» **WHAT THE EXERCISE ASKS**:
Tally the lines in the records below that contain the word "hats". Give only the number.

───

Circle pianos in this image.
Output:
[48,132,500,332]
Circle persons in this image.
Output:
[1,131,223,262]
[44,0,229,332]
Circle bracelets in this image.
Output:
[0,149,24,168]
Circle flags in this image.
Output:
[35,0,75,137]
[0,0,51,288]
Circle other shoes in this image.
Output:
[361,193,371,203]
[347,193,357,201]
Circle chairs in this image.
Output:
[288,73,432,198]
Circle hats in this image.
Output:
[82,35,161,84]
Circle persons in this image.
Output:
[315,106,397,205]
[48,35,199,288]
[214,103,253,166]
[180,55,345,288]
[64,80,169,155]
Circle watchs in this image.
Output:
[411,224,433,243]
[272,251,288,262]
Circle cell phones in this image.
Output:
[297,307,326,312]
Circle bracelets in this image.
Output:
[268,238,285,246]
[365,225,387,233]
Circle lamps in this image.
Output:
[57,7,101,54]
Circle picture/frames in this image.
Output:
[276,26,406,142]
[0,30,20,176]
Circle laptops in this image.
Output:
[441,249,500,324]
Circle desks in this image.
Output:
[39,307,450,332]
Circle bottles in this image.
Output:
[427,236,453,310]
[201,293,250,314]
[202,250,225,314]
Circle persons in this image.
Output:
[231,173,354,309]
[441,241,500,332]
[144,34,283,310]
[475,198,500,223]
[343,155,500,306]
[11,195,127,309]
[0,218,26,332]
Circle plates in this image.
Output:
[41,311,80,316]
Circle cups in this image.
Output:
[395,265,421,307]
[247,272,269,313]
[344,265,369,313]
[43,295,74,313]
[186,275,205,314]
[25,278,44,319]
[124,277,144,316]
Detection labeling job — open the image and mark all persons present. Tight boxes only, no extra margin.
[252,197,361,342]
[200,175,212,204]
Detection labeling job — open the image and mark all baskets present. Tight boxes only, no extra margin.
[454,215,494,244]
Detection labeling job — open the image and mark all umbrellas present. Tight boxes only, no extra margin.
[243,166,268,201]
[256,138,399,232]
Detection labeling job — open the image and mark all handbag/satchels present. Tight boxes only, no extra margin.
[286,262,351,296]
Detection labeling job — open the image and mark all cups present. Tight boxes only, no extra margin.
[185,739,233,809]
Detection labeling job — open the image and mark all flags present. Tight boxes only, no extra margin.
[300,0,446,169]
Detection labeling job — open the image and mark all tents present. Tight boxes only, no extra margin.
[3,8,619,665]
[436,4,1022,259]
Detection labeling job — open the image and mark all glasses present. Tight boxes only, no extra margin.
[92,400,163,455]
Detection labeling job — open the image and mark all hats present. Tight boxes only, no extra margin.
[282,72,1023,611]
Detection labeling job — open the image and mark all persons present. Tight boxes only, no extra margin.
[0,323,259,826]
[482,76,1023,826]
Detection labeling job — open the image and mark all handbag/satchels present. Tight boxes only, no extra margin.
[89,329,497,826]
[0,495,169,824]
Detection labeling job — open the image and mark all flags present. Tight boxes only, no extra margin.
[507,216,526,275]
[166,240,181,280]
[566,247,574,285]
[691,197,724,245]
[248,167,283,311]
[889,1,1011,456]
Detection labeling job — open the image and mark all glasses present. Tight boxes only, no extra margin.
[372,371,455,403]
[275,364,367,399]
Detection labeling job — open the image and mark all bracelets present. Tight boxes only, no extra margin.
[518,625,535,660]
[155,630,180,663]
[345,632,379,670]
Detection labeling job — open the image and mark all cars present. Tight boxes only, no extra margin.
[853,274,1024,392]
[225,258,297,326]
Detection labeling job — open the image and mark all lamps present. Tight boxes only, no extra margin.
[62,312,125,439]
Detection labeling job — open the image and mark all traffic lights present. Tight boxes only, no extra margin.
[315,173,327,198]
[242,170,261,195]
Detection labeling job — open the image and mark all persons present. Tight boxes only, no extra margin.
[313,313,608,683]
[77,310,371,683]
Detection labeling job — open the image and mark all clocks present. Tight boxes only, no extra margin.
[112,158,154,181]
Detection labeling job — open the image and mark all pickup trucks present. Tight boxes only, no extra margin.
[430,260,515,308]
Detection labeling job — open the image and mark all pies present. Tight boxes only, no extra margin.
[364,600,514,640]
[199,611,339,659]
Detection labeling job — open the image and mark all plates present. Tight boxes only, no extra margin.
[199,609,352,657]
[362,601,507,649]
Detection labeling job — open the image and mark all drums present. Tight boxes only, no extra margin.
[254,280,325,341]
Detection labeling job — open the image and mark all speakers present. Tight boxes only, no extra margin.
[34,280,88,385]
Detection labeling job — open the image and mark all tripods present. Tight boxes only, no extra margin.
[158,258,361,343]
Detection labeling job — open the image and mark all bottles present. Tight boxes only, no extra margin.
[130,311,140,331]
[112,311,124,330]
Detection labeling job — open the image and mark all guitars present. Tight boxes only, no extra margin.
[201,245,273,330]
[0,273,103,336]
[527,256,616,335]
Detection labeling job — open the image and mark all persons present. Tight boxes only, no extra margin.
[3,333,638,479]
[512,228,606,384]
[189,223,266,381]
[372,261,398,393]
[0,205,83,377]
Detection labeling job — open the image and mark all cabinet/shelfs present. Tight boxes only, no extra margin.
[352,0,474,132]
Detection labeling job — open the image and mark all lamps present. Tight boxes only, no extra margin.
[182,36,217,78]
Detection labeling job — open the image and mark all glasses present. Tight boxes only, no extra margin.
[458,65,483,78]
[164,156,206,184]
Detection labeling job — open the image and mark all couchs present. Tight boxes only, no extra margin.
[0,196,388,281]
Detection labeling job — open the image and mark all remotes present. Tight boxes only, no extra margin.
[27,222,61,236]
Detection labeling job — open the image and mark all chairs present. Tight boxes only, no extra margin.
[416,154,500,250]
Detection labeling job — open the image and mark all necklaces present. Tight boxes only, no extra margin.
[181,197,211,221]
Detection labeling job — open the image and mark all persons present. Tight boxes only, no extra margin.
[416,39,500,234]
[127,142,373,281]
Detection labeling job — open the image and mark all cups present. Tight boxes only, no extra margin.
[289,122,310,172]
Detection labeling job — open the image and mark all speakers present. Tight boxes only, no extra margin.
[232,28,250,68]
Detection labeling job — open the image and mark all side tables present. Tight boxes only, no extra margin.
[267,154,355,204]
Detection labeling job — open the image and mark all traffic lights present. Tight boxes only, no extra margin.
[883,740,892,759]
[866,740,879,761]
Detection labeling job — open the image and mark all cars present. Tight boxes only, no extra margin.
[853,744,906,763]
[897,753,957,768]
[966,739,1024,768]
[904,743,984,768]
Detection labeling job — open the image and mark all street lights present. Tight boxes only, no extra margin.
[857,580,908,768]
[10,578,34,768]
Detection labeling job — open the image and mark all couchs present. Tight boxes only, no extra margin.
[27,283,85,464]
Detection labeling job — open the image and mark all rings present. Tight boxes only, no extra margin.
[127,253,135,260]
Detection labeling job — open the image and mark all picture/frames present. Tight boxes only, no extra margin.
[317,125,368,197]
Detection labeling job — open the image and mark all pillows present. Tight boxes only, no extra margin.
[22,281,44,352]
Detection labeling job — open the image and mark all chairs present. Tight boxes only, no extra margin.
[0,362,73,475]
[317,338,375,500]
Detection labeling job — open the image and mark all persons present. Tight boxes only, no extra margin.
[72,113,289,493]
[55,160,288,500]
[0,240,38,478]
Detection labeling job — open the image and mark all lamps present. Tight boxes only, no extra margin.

───

» **THE SOLUTION**:
2